Each entry below should be written out exactly as it is, with no pictures.

Dataset items about geometric figures
^^^^

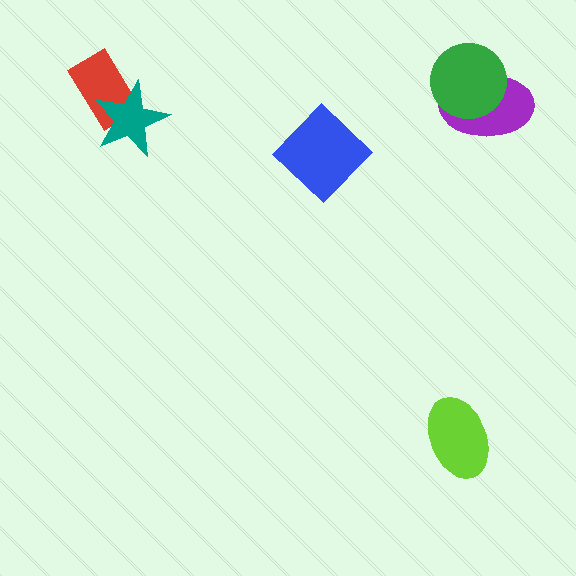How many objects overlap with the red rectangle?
1 object overlaps with the red rectangle.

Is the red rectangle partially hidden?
Yes, it is partially covered by another shape.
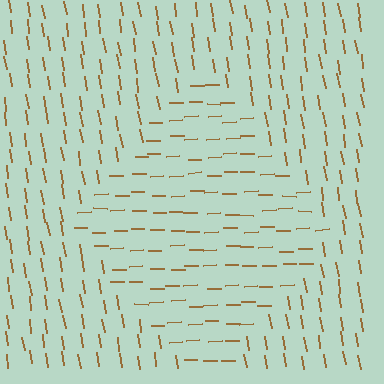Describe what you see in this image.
The image is filled with small brown line segments. A diamond region in the image has lines oriented differently from the surrounding lines, creating a visible texture boundary.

^^^^

> _Final answer_:
How many objects overlap with the red rectangle?
1 object overlaps with the red rectangle.

Is the red rectangle partially hidden?
Yes, it is partially covered by another shape.
Describe what you see in this image.
The image is filled with small brown line segments. A diamond region in the image has lines oriented differently from the surrounding lines, creating a visible texture boundary.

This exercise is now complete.